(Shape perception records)
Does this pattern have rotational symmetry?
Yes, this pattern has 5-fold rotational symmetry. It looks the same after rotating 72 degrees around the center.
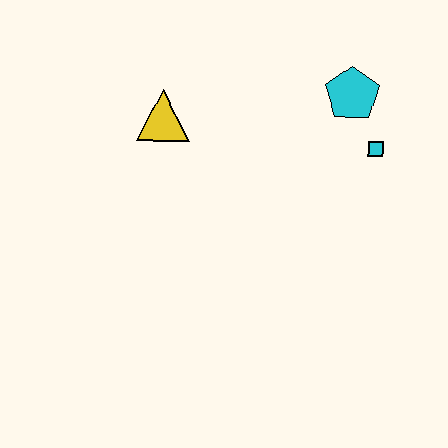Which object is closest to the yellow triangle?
The cyan pentagon is closest to the yellow triangle.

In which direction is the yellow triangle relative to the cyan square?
The yellow triangle is to the left of the cyan square.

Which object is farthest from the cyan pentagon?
The yellow triangle is farthest from the cyan pentagon.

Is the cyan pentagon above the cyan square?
Yes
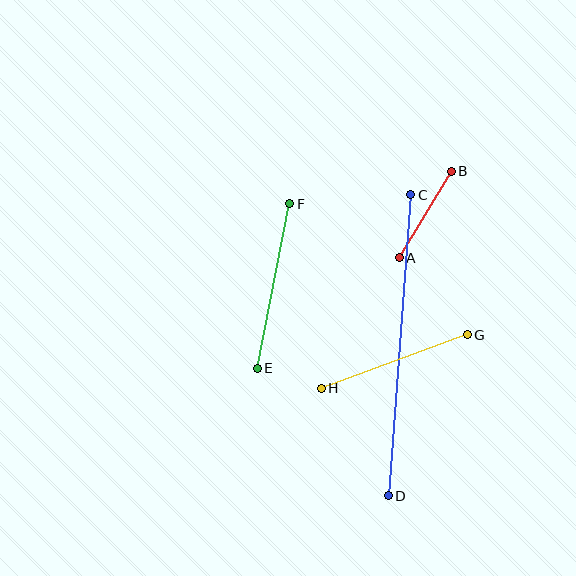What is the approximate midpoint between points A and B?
The midpoint is at approximately (425, 215) pixels.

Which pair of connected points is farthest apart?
Points C and D are farthest apart.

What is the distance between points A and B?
The distance is approximately 101 pixels.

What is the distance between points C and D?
The distance is approximately 302 pixels.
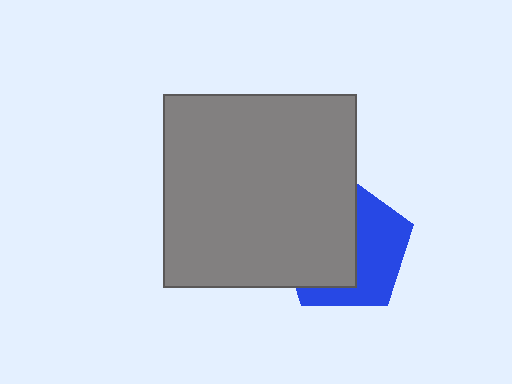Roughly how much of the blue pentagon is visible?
About half of it is visible (roughly 45%).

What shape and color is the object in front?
The object in front is a gray square.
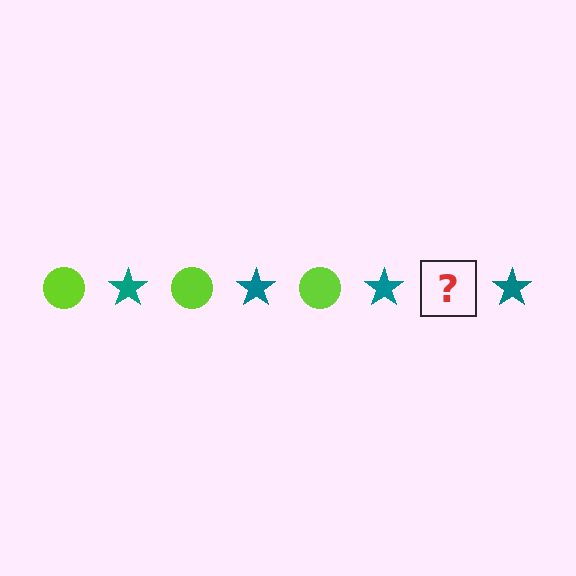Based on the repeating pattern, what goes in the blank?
The blank should be a lime circle.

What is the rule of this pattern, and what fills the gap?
The rule is that the pattern alternates between lime circle and teal star. The gap should be filled with a lime circle.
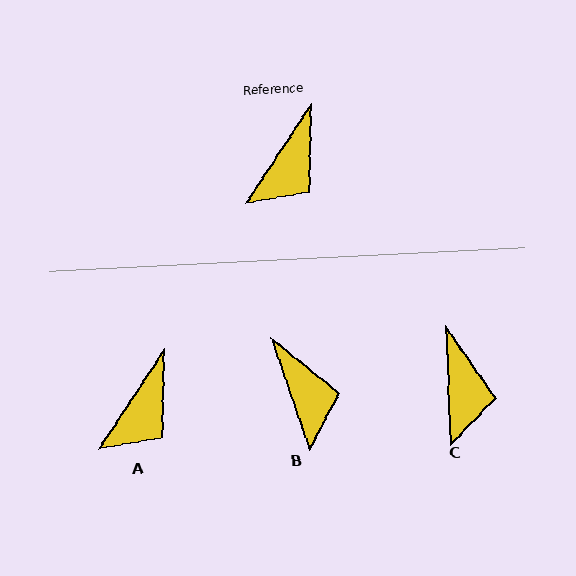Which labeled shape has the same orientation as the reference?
A.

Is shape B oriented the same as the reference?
No, it is off by about 52 degrees.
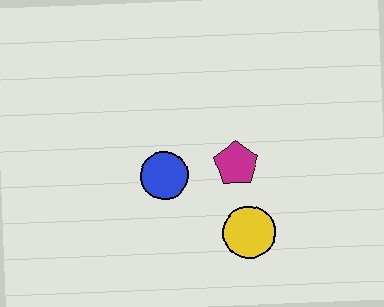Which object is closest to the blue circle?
The magenta pentagon is closest to the blue circle.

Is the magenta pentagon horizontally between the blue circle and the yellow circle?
Yes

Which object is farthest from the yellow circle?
The blue circle is farthest from the yellow circle.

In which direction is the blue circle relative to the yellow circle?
The blue circle is to the left of the yellow circle.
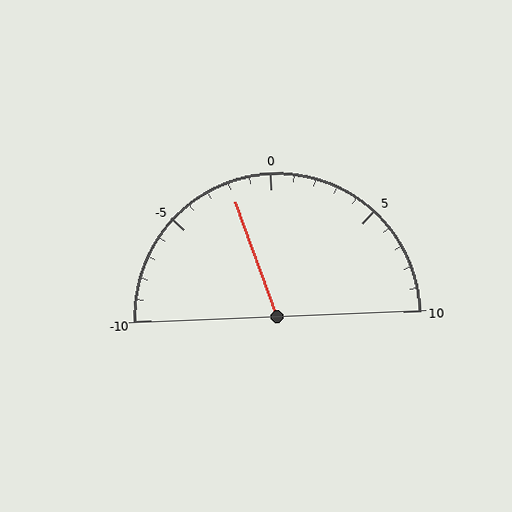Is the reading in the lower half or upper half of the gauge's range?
The reading is in the lower half of the range (-10 to 10).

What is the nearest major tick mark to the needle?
The nearest major tick mark is 0.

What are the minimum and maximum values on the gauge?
The gauge ranges from -10 to 10.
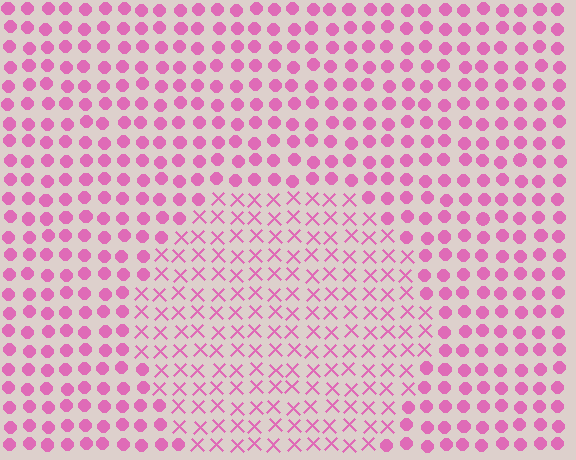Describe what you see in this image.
The image is filled with small pink elements arranged in a uniform grid. A circle-shaped region contains X marks, while the surrounding area contains circles. The boundary is defined purely by the change in element shape.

- Goal of the exercise:
Leave out the pictures, and give all the records again exactly.

- Solution to the exercise:
Does this pattern have rotational symmetry?
Yes, this pattern has 5-fold rotational symmetry. It looks the same after rotating 72 degrees around the center.
Which object is closest to the yellow triangle?
The cyan pentagon is closest to the yellow triangle.

In which direction is the yellow triangle relative to the cyan square?
The yellow triangle is to the left of the cyan square.

Which object is farthest from the cyan pentagon?
The yellow triangle is farthest from the cyan pentagon.

Is the cyan pentagon above the cyan square?
Yes
What is the approximate midpoint between points A and B?
The midpoint is at approximately (425, 215) pixels.

Which pair of connected points is farthest apart?
Points C and D are farthest apart.

What is the distance between points A and B?
The distance is approximately 101 pixels.

What is the distance between points C and D?
The distance is approximately 302 pixels.
Roughly how much of the blue pentagon is visible?
About half of it is visible (roughly 45%).

What shape and color is the object in front?
The object in front is a gray square.
Based on the repeating pattern, what goes in the blank?
The blank should be a lime circle.

What is the rule of this pattern, and what fills the gap?
The rule is that the pattern alternates between lime circle and teal star. The gap should be filled with a lime circle.
Which labeled shape has the same orientation as the reference?
A.

Is shape B oriented the same as the reference?
No, it is off by about 52 degrees.
Which object is closest to the blue circle?
The magenta pentagon is closest to the blue circle.

Is the magenta pentagon horizontally between the blue circle and the yellow circle?
Yes

Which object is farthest from the yellow circle?
The blue circle is farthest from the yellow circle.

In which direction is the blue circle relative to the yellow circle?
The blue circle is to the left of the yellow circle.
Is the reading in the lower half or upper half of the gauge's range?
The reading is in the lower half of the range (-10 to 10).

What is the nearest major tick mark to the needle?
The nearest major tick mark is 0.

What are the minimum and maximum values on the gauge?
The gauge ranges from -10 to 10.
Describe what you see in this image.
The image is filled with small pink elements arranged in a uniform grid. A circle-shaped region contains X marks, while the surrounding area contains circles. The boundary is defined purely by the change in element shape.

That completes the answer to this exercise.